:: Entries supplied ::
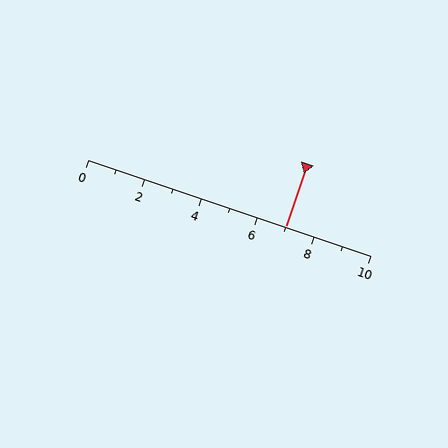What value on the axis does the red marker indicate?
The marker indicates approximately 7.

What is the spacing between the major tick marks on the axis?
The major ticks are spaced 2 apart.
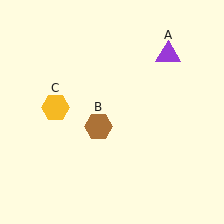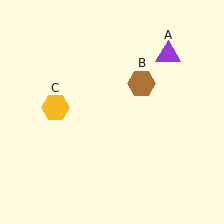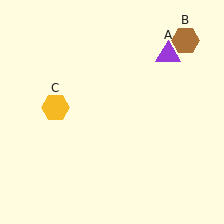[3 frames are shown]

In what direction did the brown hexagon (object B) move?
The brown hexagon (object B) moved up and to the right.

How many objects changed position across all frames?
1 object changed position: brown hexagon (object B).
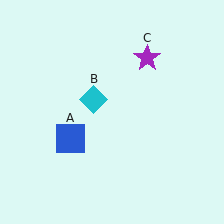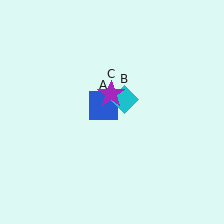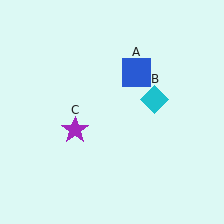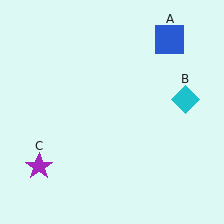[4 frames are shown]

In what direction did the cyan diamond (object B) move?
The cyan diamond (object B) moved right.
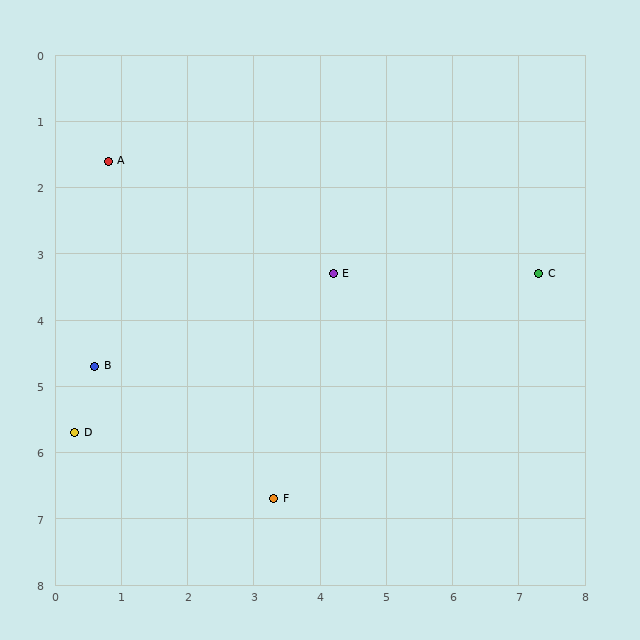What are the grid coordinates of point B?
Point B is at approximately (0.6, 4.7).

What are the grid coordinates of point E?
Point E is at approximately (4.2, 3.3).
:::
- Stated problem -
Copy every record above exactly, leaving out the pictures.

- Output -
What value on the axis does the red marker indicate?
The marker indicates approximately 7.

What is the spacing between the major tick marks on the axis?
The major ticks are spaced 2 apart.
[3 frames are shown]

In what direction did the brown hexagon (object B) move?
The brown hexagon (object B) moved up and to the right.

How many objects changed position across all frames?
1 object changed position: brown hexagon (object B).
[4 frames are shown]

In what direction did the cyan diamond (object B) move?
The cyan diamond (object B) moved right.
What are the grid coordinates of point B?
Point B is at approximately (0.6, 4.7).

What are the grid coordinates of point E?
Point E is at approximately (4.2, 3.3).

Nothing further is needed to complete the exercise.